**Problem description**
Copy, exactly and without additions, every line in the records below from the one holding "What shape do" through the one holding "How does the", both ends included.

━━━ Data records ━━━

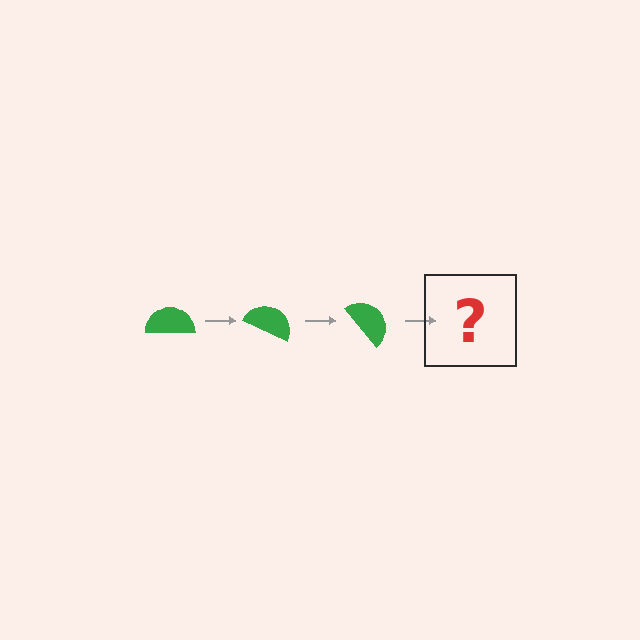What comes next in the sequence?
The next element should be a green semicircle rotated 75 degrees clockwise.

━━━
━━━ Data records ━━━

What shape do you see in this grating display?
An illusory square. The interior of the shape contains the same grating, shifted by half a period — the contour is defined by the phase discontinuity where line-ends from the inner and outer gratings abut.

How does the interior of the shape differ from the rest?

━━━

**Task answer**
What shape do you see in this grating display?
An illusory square. The interior of the shape contains the same grating, shifted by half a period — the contour is defined by the phase discontinuity where line-ends from the inner and outer gratings abut.

How does the interior of the shape differ from the rest?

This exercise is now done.